→ **Problem details**: Any pictures in the records below must be left out when you repeat the lines from the line containing "[Two images are shown]" through the line containing "[4 frames are shown]" exactly.

## Begin Source records

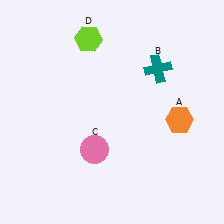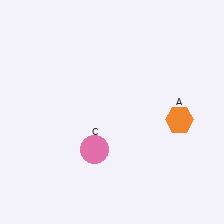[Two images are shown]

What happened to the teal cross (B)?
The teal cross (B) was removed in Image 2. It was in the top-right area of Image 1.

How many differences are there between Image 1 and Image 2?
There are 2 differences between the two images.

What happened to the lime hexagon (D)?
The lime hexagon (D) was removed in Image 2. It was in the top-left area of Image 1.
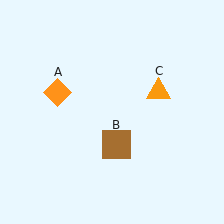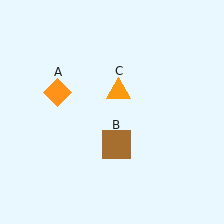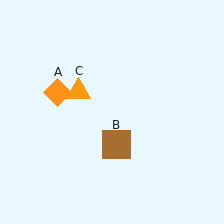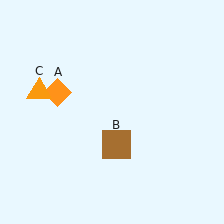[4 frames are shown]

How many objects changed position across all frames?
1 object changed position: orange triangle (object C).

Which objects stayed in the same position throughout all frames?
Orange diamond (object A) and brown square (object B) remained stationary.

## End Source records
## Begin Source records

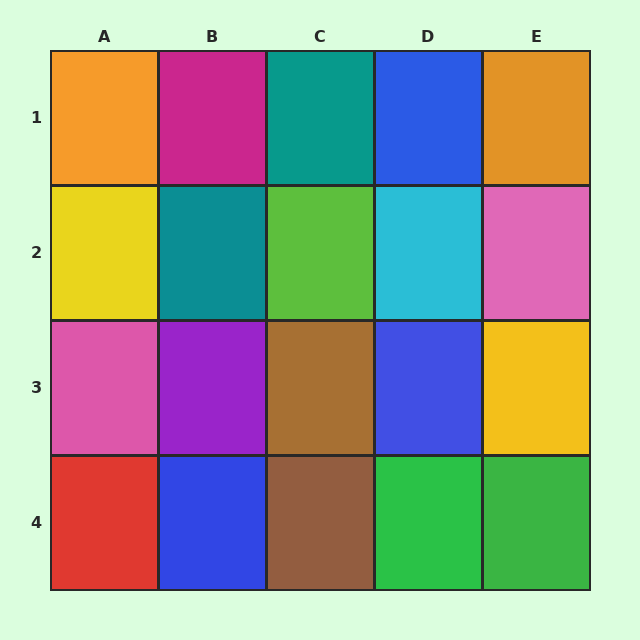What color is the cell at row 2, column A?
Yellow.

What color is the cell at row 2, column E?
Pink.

## End Source records
## Begin Source records

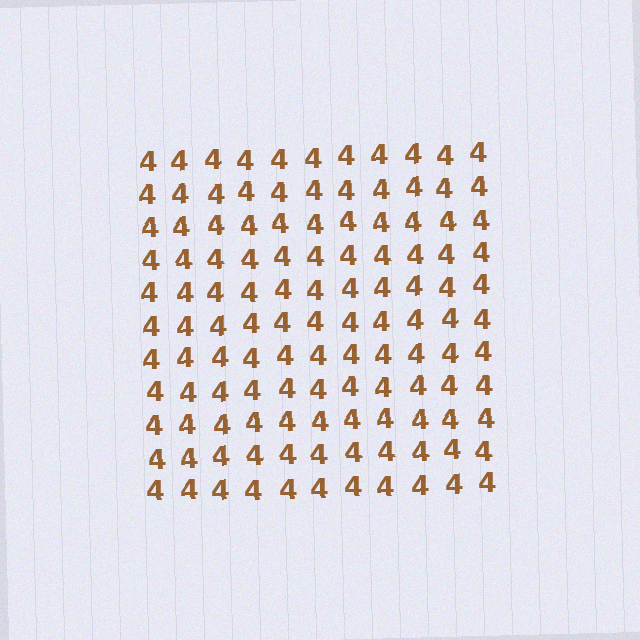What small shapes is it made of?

## End Source records

→ **Solution**:
[Two images are shown]

What happened to the teal cross (B)?
The teal cross (B) was removed in Image 2. It was in the top-right area of Image 1.

How many differences are there between Image 1 and Image 2?
There are 2 differences between the two images.

What happened to the lime hexagon (D)?
The lime hexagon (D) was removed in Image 2. It was in the top-left area of Image 1.
[4 frames are shown]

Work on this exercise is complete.